> **Short task**
In the listing, locate the line containing "Which direction did", then quote it and all following lines exactly. Omit pictures.

> **Supplied records**
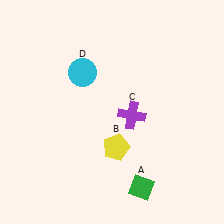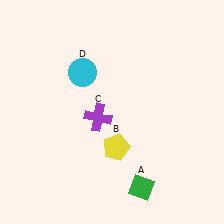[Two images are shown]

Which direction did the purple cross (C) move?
The purple cross (C) moved left.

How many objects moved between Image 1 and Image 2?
1 object moved between the two images.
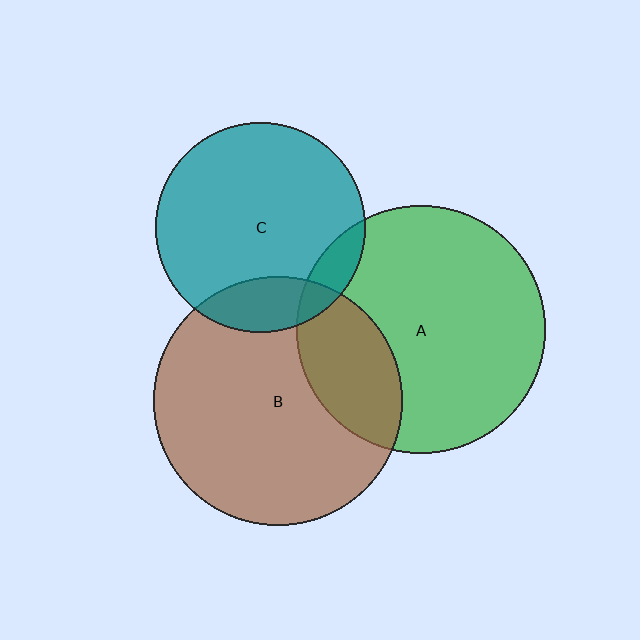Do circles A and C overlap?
Yes.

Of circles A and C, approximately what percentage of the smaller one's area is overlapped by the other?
Approximately 10%.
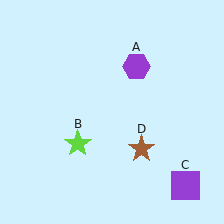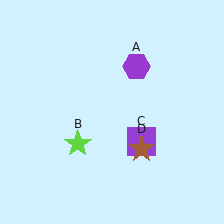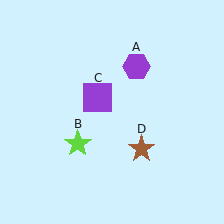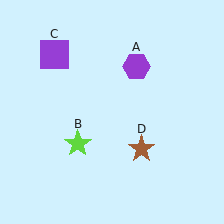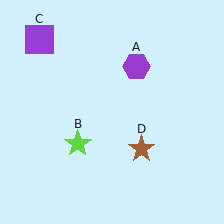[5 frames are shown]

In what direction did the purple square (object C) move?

> **Solution to the exercise**
Which direction did the purple cross (C) move?
The purple cross (C) moved left.

How many objects moved between Image 1 and Image 2?
1 object moved between the two images.
Do circles A and C overlap?
Yes.

Of circles A and C, approximately what percentage of the smaller one's area is overlapped by the other?
Approximately 10%.
[5 frames are shown]

In what direction did the purple square (object C) move?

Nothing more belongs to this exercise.